Your goal: Omit the images, then output each of the records below exactly.

## START Material shown

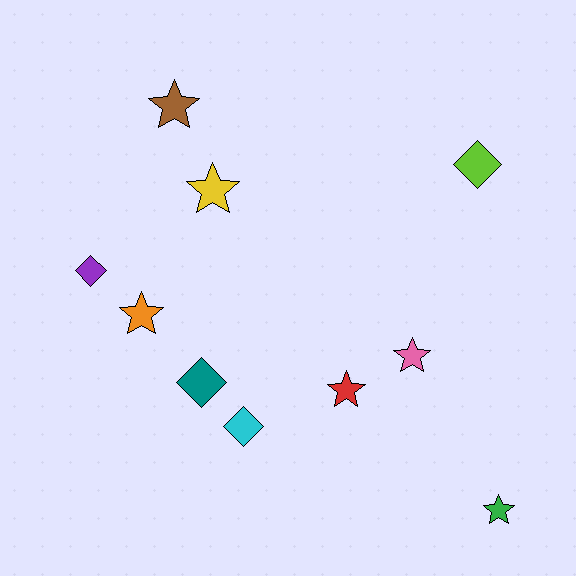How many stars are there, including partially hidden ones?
There are 6 stars.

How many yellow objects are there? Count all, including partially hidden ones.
There is 1 yellow object.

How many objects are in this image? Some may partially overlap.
There are 10 objects.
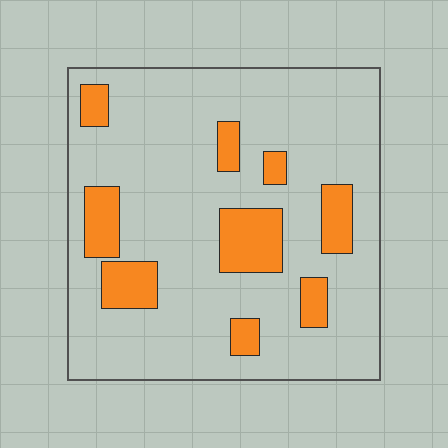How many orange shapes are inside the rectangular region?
9.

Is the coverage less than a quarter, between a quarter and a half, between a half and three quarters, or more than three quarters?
Less than a quarter.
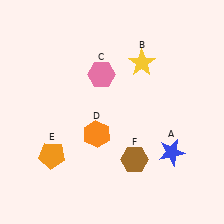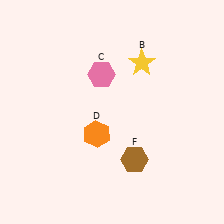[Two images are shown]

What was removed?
The blue star (A), the orange pentagon (E) were removed in Image 2.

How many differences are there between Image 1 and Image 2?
There are 2 differences between the two images.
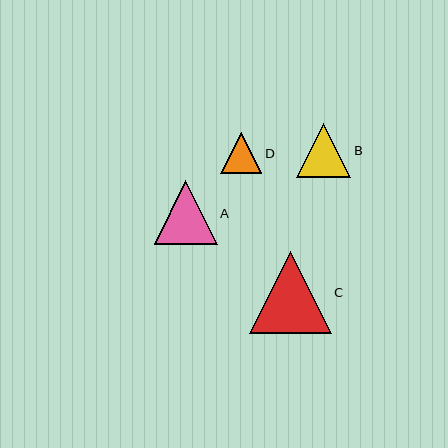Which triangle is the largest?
Triangle C is the largest with a size of approximately 82 pixels.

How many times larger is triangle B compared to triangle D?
Triangle B is approximately 1.3 times the size of triangle D.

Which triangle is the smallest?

## END Material shown

Written answer:
How many stars are there, including partially hidden ones?
There are 6 stars.

How many yellow objects are there? Count all, including partially hidden ones.
There is 1 yellow object.

How many objects are in this image? Some may partially overlap.
There are 10 objects.
How many orange shapes are inside the rectangular region?
9.

Is the coverage less than a quarter, between a quarter and a half, between a half and three quarters, or more than three quarters?
Less than a quarter.
[Two images are shown]

What was removed?
The blue star (A), the orange pentagon (E) were removed in Image 2.

How many differences are there between Image 1 and Image 2?
There are 2 differences between the two images.
Which triangle is the largest?
Triangle C is the largest with a size of approximately 82 pixels.

How many times larger is triangle B compared to triangle D?
Triangle B is approximately 1.3 times the size of triangle D.

Which triangle is the smallest?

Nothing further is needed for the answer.